• _REQUIREMENT_: Find the line that contains "What shapes are adjacent to row 2, column A?" in the entries below. Restate it and every line after it, word for word, with no pictures.

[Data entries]
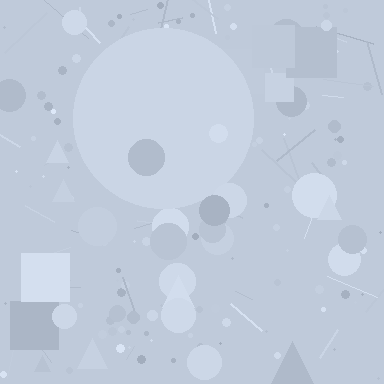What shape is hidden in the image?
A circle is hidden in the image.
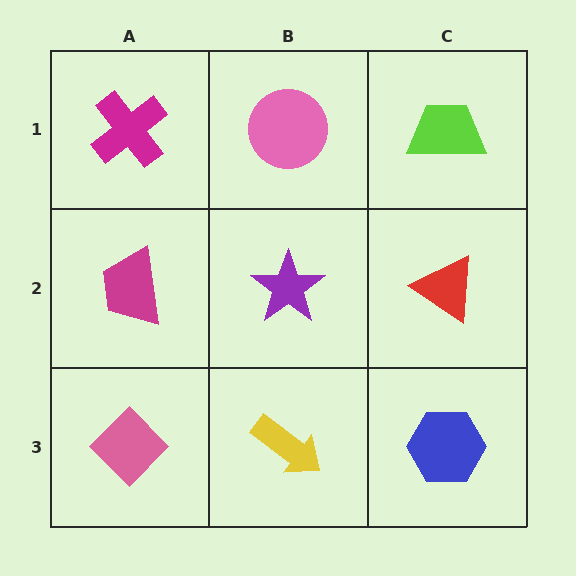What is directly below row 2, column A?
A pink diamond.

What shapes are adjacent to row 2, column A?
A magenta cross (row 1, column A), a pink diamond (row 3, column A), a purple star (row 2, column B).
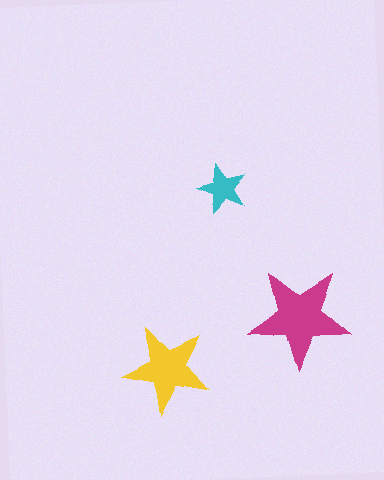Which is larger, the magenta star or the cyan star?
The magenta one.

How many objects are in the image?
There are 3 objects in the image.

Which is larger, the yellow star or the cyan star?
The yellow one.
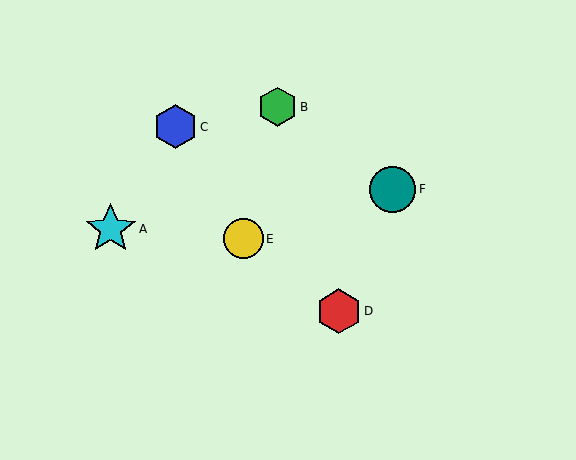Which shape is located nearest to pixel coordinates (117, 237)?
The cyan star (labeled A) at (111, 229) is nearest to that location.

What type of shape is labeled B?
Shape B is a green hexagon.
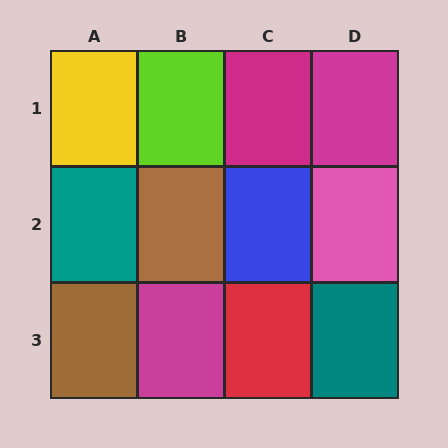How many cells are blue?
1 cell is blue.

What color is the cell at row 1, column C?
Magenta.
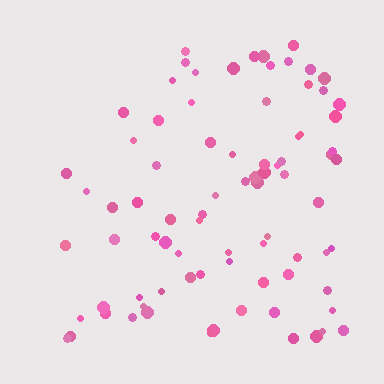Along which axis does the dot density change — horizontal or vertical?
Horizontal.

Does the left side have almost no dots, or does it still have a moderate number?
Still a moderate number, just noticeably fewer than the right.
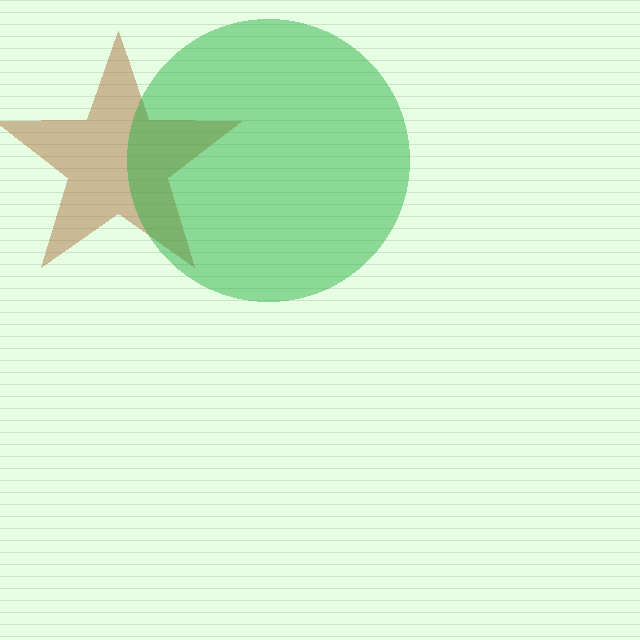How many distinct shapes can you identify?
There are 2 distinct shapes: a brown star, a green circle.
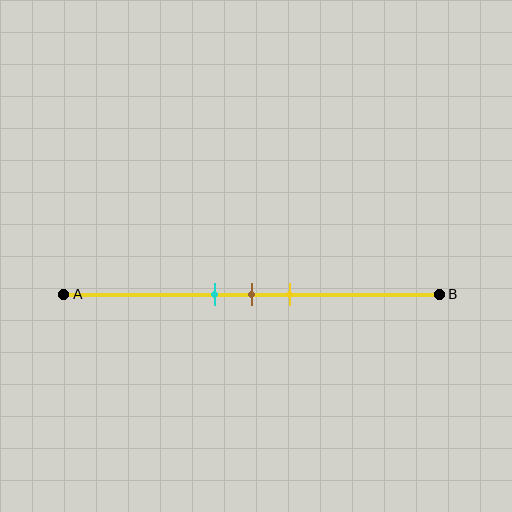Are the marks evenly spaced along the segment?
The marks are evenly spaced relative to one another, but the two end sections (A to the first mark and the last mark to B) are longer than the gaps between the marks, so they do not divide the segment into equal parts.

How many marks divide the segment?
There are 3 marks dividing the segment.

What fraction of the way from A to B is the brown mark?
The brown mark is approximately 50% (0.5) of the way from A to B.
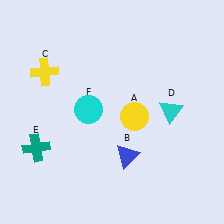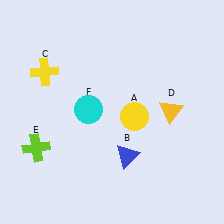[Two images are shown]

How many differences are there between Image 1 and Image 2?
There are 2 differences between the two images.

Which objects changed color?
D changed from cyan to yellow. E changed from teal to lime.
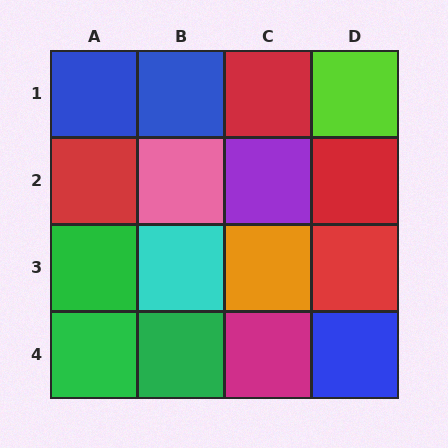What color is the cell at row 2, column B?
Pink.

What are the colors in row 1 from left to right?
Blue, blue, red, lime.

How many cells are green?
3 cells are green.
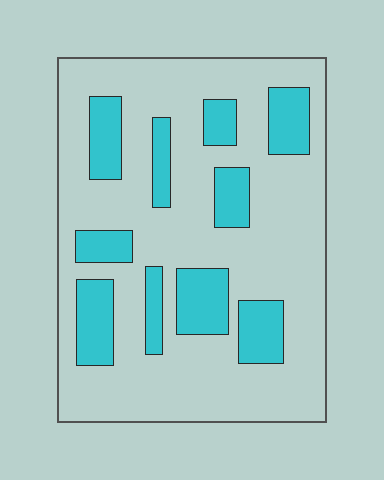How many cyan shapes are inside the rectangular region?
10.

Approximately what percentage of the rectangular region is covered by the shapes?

• _EXPECTED ANSWER_:
What shapes are adjacent to row 2, column A?
A magenta cross (row 1, column A), a pink diamond (row 3, column A), a purple star (row 2, column B).
Which is larger, the magenta star or the cyan star?
The magenta one.

How many objects are in the image?
There are 3 objects in the image.

Which is larger, the yellow star or the cyan star?
The yellow one.
Which shape is located nearest to pixel coordinates (117, 237)?
The cyan star (labeled A) at (111, 229) is nearest to that location.

What type of shape is labeled B?
Shape B is a green hexagon.
How many cells are blue?
1 cell is blue.

What color is the cell at row 1, column C?
Magenta.
Along which axis does the dot density change — horizontal or vertical?
Horizontal.

Does the left side have almost no dots, or does it still have a moderate number?
Still a moderate number, just noticeably fewer than the right.
How many distinct shapes can you identify?
There are 2 distinct shapes: a brown star, a green circle.
Are the marks evenly spaced along the segment?
The marks are evenly spaced relative to one another, but the two end sections (A to the first mark and the last mark to B) are longer than the gaps between the marks, so they do not divide the segment into equal parts.

How many marks divide the segment?
There are 3 marks dividing the segment.

What fraction of the way from A to B is the brown mark?
The brown mark is approximately 50% (0.5) of the way from A to B.
[Two images are shown]

How many differences are there between Image 1 and Image 2?
There are 2 differences between the two images.

Which objects changed color?
D changed from cyan to yellow. E changed from teal to lime.
What color is the cell at row 2, column B?
Pink.

What are the colors in row 1 from left to right?
Blue, blue, red, lime.

How many cells are green?
3 cells are green.
How many cyan shapes are inside the rectangular region?
10.

Approximately what percentage of the rectangular region is covered by the shapes?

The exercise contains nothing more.